» **EXERCISE AIM**:
Write out the entries below once more, exactly, with the pictures left out.

» **PROVIDED DATA**:
start
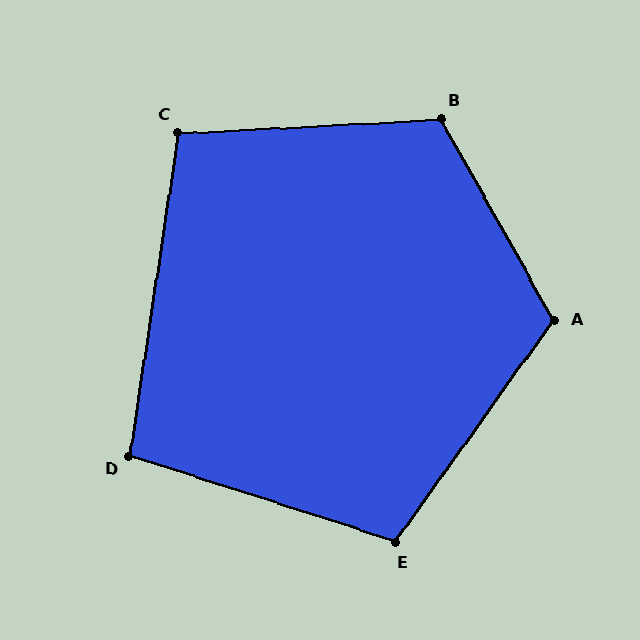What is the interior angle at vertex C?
Approximately 102 degrees (obtuse).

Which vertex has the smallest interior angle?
D, at approximately 99 degrees.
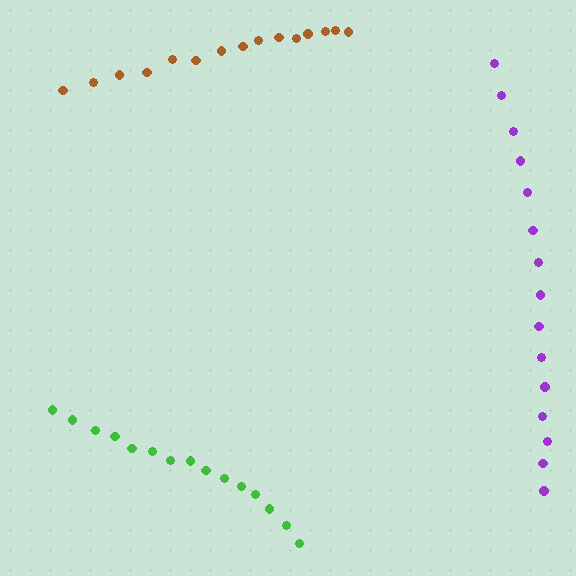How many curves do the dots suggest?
There are 3 distinct paths.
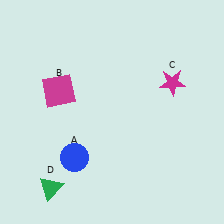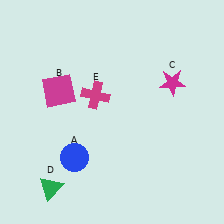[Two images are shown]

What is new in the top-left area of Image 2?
A magenta cross (E) was added in the top-left area of Image 2.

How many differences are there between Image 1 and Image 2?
There is 1 difference between the two images.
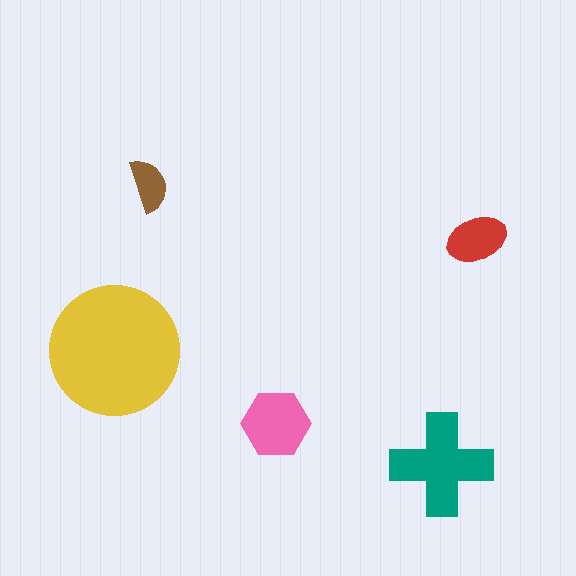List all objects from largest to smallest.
The yellow circle, the teal cross, the pink hexagon, the red ellipse, the brown semicircle.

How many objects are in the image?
There are 5 objects in the image.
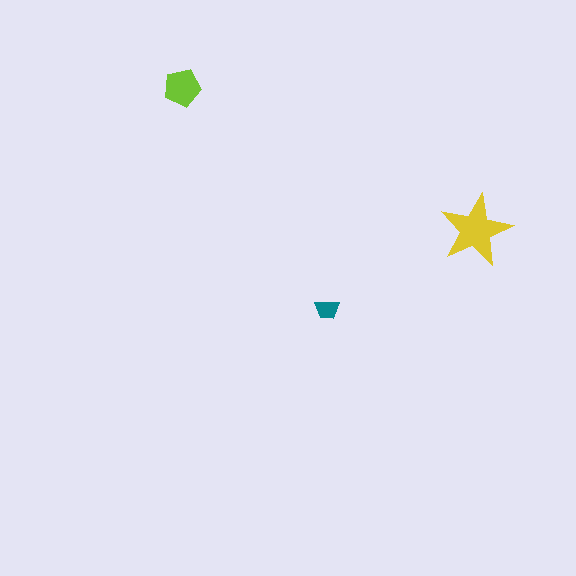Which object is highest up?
The lime pentagon is topmost.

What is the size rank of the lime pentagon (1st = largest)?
2nd.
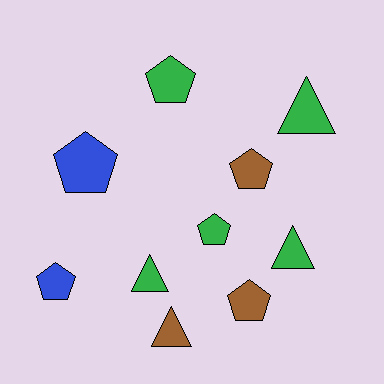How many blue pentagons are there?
There are 2 blue pentagons.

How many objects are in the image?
There are 10 objects.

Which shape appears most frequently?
Pentagon, with 6 objects.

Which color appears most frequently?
Green, with 5 objects.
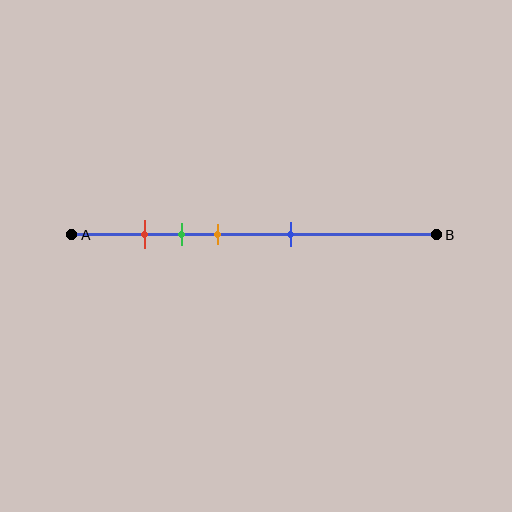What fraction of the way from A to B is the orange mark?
The orange mark is approximately 40% (0.4) of the way from A to B.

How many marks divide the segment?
There are 4 marks dividing the segment.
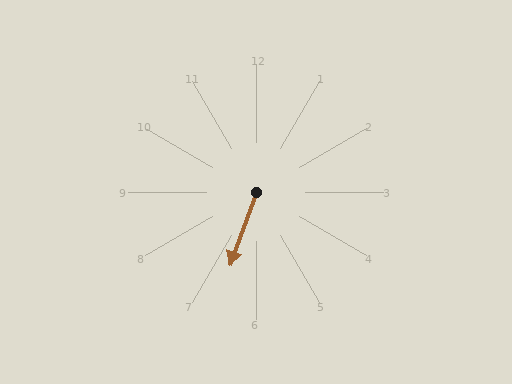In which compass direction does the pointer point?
South.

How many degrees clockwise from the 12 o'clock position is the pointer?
Approximately 200 degrees.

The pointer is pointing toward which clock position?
Roughly 7 o'clock.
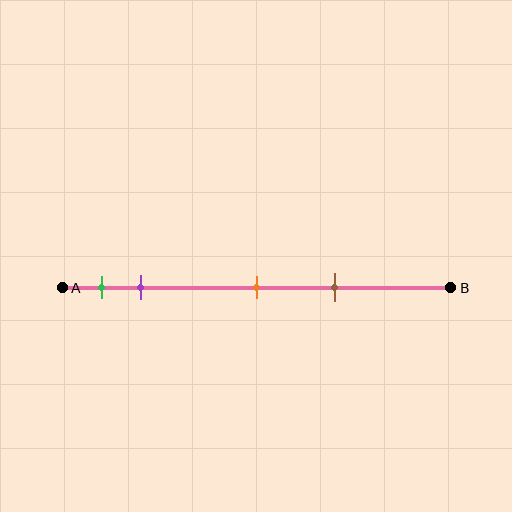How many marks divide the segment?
There are 4 marks dividing the segment.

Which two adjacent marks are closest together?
The green and purple marks are the closest adjacent pair.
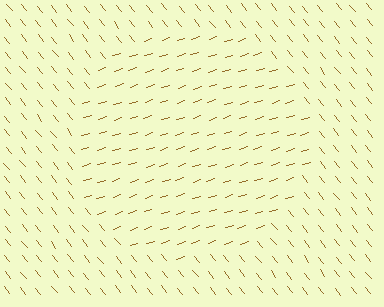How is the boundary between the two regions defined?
The boundary is defined purely by a change in line orientation (approximately 69 degrees difference). All lines are the same color and thickness.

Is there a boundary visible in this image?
Yes, there is a texture boundary formed by a change in line orientation.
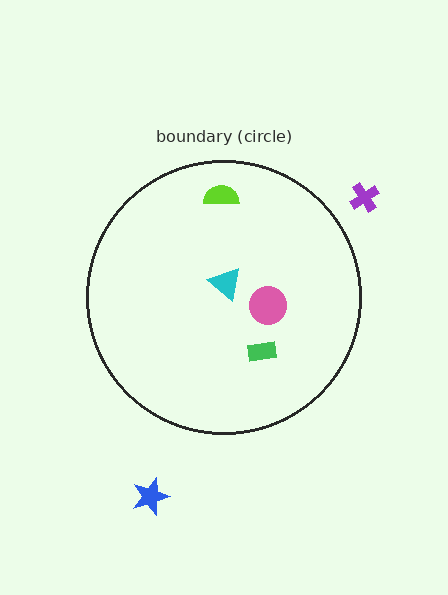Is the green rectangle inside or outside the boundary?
Inside.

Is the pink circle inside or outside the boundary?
Inside.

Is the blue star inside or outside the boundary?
Outside.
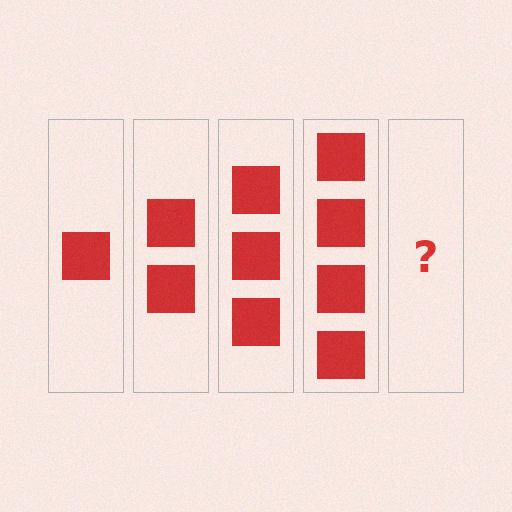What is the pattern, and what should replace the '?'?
The pattern is that each step adds one more square. The '?' should be 5 squares.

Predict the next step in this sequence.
The next step is 5 squares.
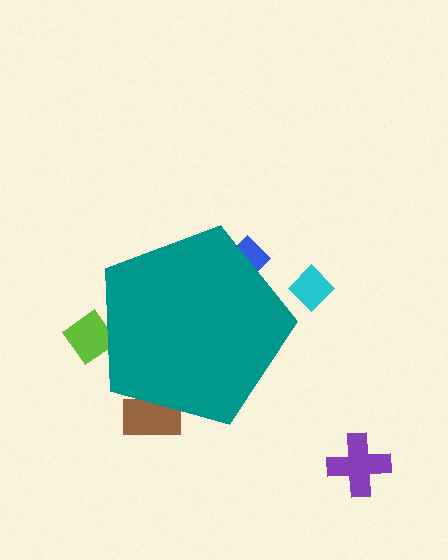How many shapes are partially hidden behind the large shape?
3 shapes are partially hidden.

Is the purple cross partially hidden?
No, the purple cross is fully visible.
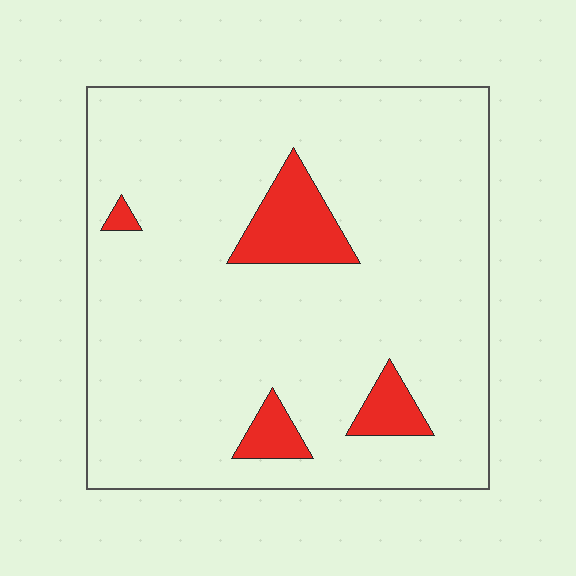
end
» **ANSWER BELOW**:
What is the interior angle at vertex C?
Approximately 102 degrees (obtuse).

Which vertex has the smallest interior angle?
D, at approximately 99 degrees.
How many curves do the dots suggest?
There are 3 distinct paths.
[Two images are shown]

What is new in the top-left area of Image 2?
A magenta cross (E) was added in the top-left area of Image 2.

How many differences are there between Image 1 and Image 2?
There is 1 difference between the two images.
List all objects from largest to smallest.
The yellow circle, the teal cross, the pink hexagon, the red ellipse, the brown semicircle.

How many objects are in the image?
There are 5 objects in the image.
Which object is highest up?
The lime pentagon is topmost.

What is the size rank of the lime pentagon (1st = largest)?
2nd.
How many blue pentagons are there?
There are 2 blue pentagons.

How many objects are in the image?
There are 10 objects.

Which shape appears most frequently?
Pentagon, with 6 objects.

Which color appears most frequently?
Green, with 5 objects.
What fraction of the way from A to B is the orange mark?
The orange mark is approximately 40% (0.4) of the way from A to B.

How many marks divide the segment?
There are 4 marks dividing the segment.
In which compass direction does the pointer point?
South.

How many degrees clockwise from the 12 o'clock position is the pointer?
Approximately 200 degrees.

The pointer is pointing toward which clock position?
Roughly 7 o'clock.
How many marks divide the segment?
There are 4 marks dividing the segment.

Which two adjacent marks are closest together?
The green and purple marks are the closest adjacent pair.
How is the boundary between the two regions defined?
The boundary is defined purely by a change in line orientation (approximately 69 degrees difference). All lines are the same color and thickness.

Is there a boundary visible in this image?
Yes, there is a texture boundary formed by a change in line orientation.
Is the green rectangle inside or outside the boundary?
Inside.

Is the pink circle inside or outside the boundary?
Inside.

Is the blue star inside or outside the boundary?
Outside.
What is the pattern, and what should replace the '?'?
The pattern is that each step adds one more square. The '?' should be 5 squares.

Predict the next step in this sequence.
The next step is 5 squares.
How many shapes are partially hidden behind the large shape?
3 shapes are partially hidden.

Is the purple cross partially hidden?
No, the purple cross is fully visible.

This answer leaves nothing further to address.